— start DATA PROVIDED —

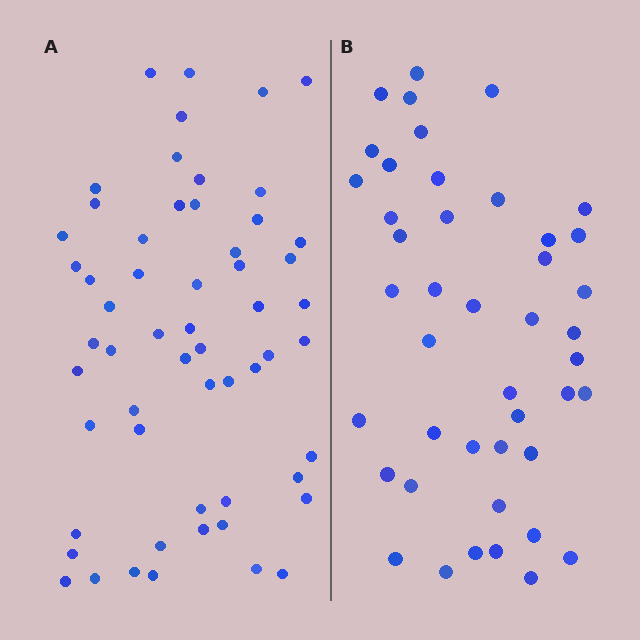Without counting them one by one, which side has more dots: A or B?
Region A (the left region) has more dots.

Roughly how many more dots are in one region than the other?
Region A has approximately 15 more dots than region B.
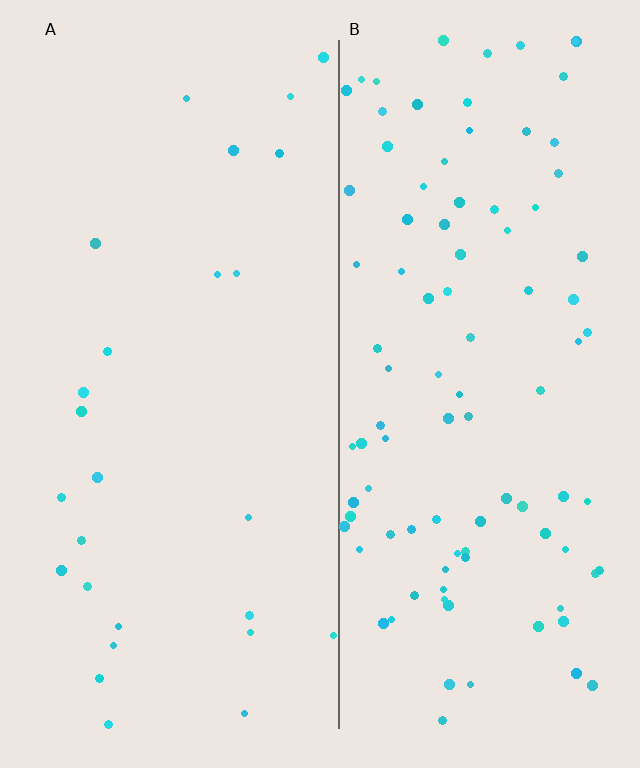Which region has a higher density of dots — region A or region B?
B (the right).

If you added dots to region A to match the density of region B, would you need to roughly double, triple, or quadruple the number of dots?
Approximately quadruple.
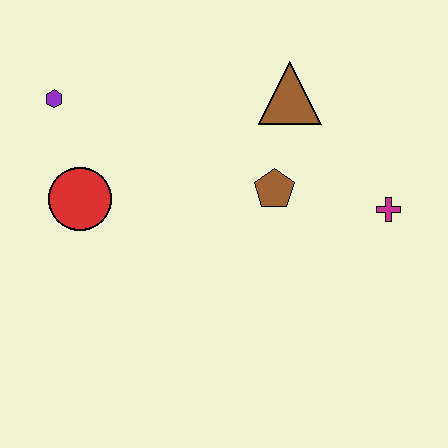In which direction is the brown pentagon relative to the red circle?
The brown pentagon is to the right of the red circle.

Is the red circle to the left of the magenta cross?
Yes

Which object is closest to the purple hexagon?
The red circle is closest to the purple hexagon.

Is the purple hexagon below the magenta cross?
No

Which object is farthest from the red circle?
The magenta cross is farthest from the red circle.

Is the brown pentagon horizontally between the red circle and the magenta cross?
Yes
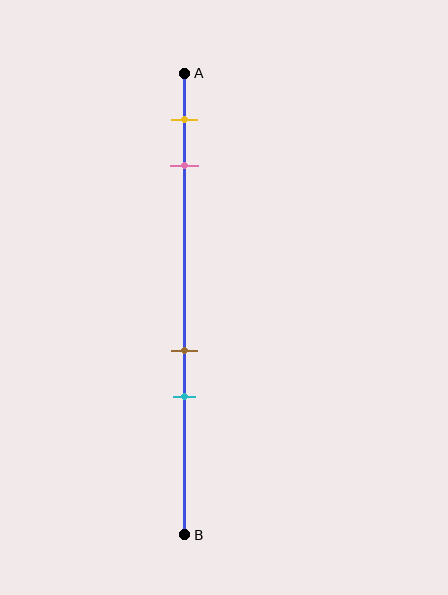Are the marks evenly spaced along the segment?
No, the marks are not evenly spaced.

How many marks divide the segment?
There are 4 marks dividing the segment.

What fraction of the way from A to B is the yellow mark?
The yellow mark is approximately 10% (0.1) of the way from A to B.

— end DATA PROVIDED —

◆ WORK TO DO
Take the line containing "Which object is closest" through the last line of the material and retype exactly those lines, both ends included, with no pictures.

◆ OUTPUT OF THE TASK
Which object is closest to the purple hexagon?
The red circle is closest to the purple hexagon.

Is the purple hexagon below the magenta cross?
No

Which object is farthest from the red circle?
The magenta cross is farthest from the red circle.

Is the brown pentagon horizontally between the red circle and the magenta cross?
Yes
Are the marks evenly spaced along the segment?
No, the marks are not evenly spaced.

How many marks divide the segment?
There are 4 marks dividing the segment.

What fraction of the way from A to B is the yellow mark?
The yellow mark is approximately 10% (0.1) of the way from A to B.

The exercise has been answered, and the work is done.